Below is a listing to write out in full, exactly as given, without its pictures.

Records from a collection
## Begin

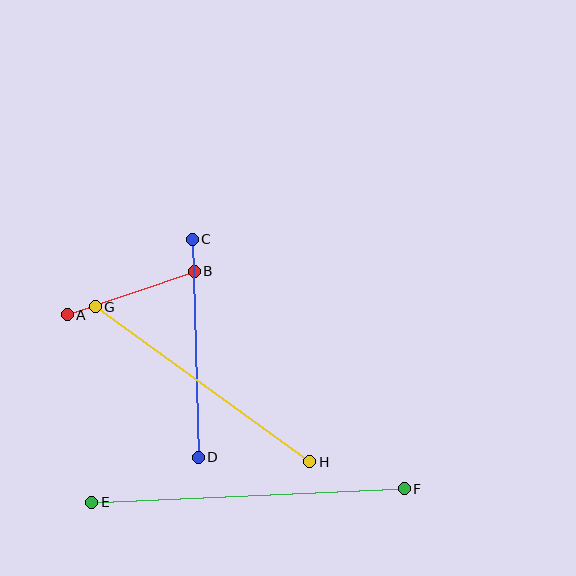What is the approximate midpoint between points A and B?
The midpoint is at approximately (131, 293) pixels.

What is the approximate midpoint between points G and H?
The midpoint is at approximately (203, 384) pixels.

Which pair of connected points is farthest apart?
Points E and F are farthest apart.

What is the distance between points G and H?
The distance is approximately 265 pixels.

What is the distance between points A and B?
The distance is approximately 134 pixels.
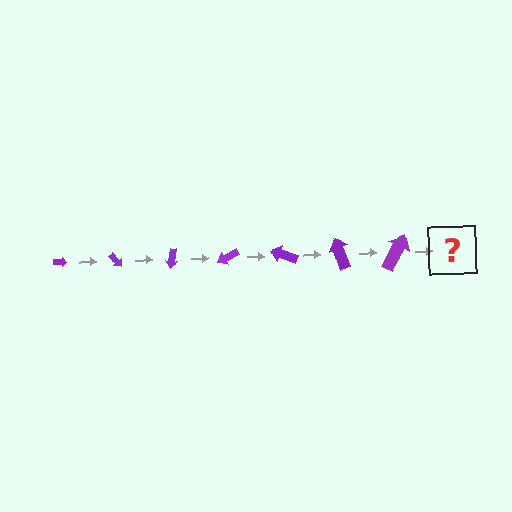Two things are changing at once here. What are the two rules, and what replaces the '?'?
The two rules are that the arrow grows larger each step and it rotates 50 degrees clockwise each step. The '?' should be an arrow, larger than the previous one and rotated 350 degrees clockwise from the start.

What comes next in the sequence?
The next element should be an arrow, larger than the previous one and rotated 350 degrees clockwise from the start.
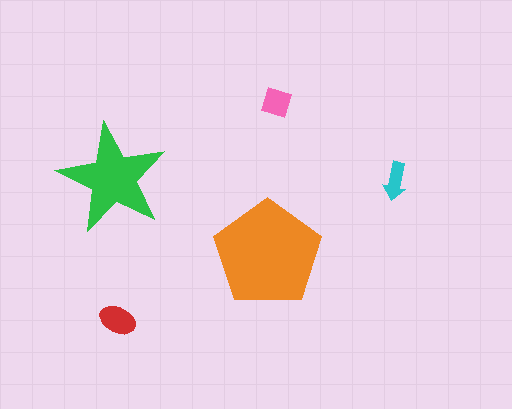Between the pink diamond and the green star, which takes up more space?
The green star.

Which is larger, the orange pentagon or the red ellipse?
The orange pentagon.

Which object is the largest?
The orange pentagon.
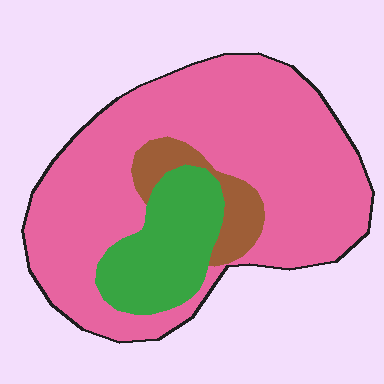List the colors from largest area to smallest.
From largest to smallest: pink, green, brown.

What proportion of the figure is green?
Green takes up between a sixth and a third of the figure.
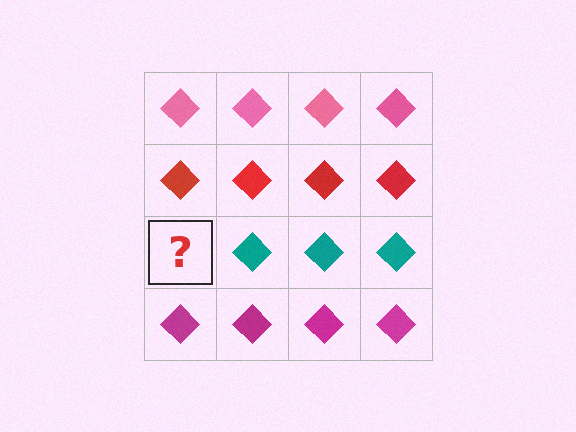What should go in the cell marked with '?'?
The missing cell should contain a teal diamond.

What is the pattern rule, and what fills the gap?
The rule is that each row has a consistent color. The gap should be filled with a teal diamond.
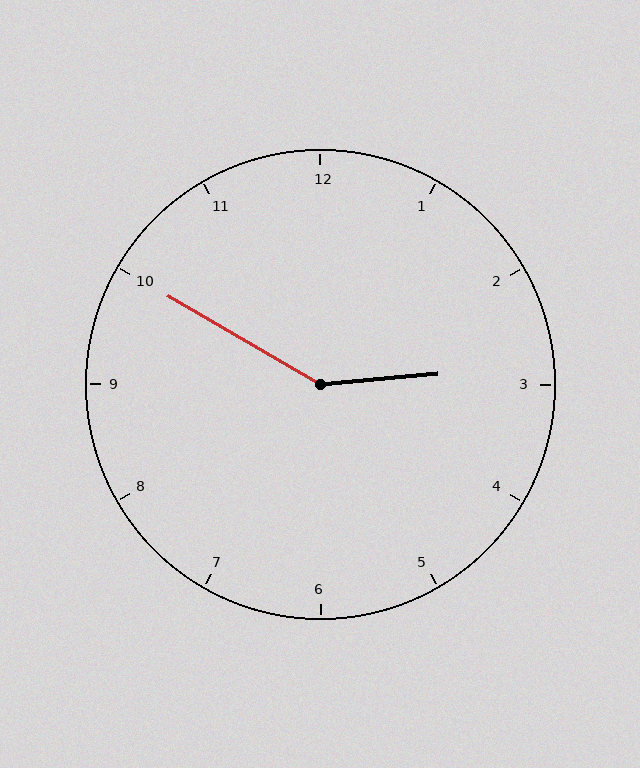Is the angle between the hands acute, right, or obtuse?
It is obtuse.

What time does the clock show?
2:50.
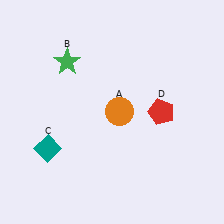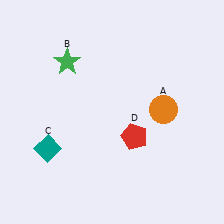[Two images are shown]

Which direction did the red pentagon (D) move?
The red pentagon (D) moved down and to the left.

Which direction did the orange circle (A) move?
The orange circle (A) moved right.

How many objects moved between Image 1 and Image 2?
2 objects moved between the two images.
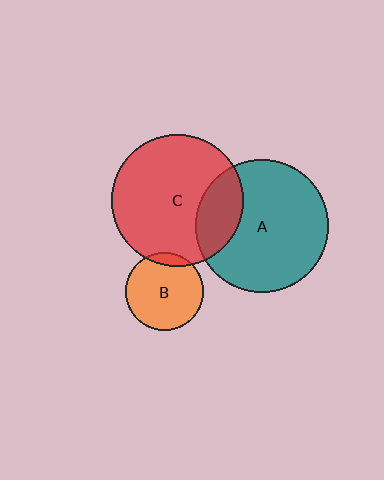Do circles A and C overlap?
Yes.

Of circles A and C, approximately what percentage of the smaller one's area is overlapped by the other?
Approximately 20%.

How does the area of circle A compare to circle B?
Approximately 2.9 times.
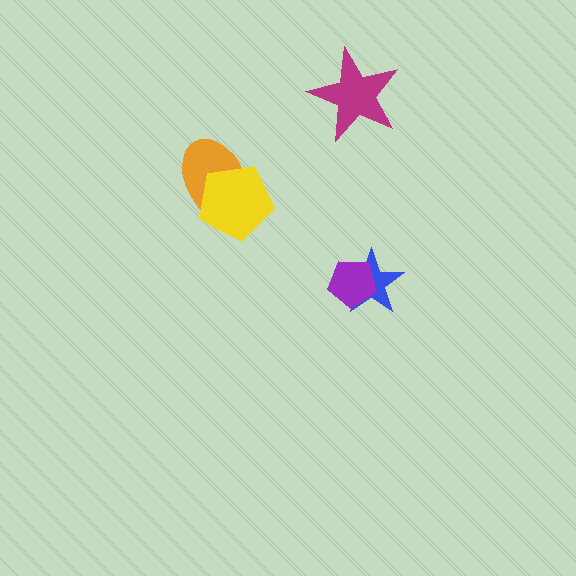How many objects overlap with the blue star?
1 object overlaps with the blue star.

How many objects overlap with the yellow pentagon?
1 object overlaps with the yellow pentagon.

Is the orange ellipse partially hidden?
Yes, it is partially covered by another shape.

## End

* **WORKED ANSWER**:
What is the approximate midpoint between points A and B?
The midpoint is at approximately (131, 293) pixels.

What is the approximate midpoint between points G and H?
The midpoint is at approximately (203, 384) pixels.

Which pair of connected points is farthest apart?
Points E and F are farthest apart.

What is the distance between points G and H?
The distance is approximately 265 pixels.

What is the distance between points A and B?
The distance is approximately 134 pixels.
Two things are changing at once here. What are the two rules, and what replaces the '?'?
The two rules are that the arrow grows larger each step and it rotates 50 degrees clockwise each step. The '?' should be an arrow, larger than the previous one and rotated 350 degrees clockwise from the start.

What comes next in the sequence?
The next element should be an arrow, larger than the previous one and rotated 350 degrees clockwise from the start.
Between the pink diamond and the green star, which takes up more space?
The green star.

Which is larger, the orange pentagon or the red ellipse?
The orange pentagon.

Which object is the largest?
The orange pentagon.
List the colors from largest area to smallest.
From largest to smallest: pink, green, brown.

What proportion of the figure is green?
Green takes up between a sixth and a third of the figure.
What should go in the cell marked with '?'?
The missing cell should contain a teal diamond.

What is the pattern rule, and what fills the gap?
The rule is that each row has a consistent color. The gap should be filled with a teal diamond.
Is the angle between the hands acute, right, or obtuse?
It is obtuse.

What time does the clock show?
2:50.
[Two images are shown]

Which direction did the red pentagon (D) move?
The red pentagon (D) moved down and to the left.

Which direction did the orange circle (A) move?
The orange circle (A) moved right.

How many objects moved between Image 1 and Image 2?
2 objects moved between the two images.
Do circles A and C overlap?
Yes.

Of circles A and C, approximately what percentage of the smaller one's area is overlapped by the other?
Approximately 20%.

How does the area of circle A compare to circle B?
Approximately 2.9 times.
How many objects overlap with the blue star?
1 object overlaps with the blue star.

How many objects overlap with the yellow pentagon?
1 object overlaps with the yellow pentagon.

Is the orange ellipse partially hidden?
Yes, it is partially covered by another shape.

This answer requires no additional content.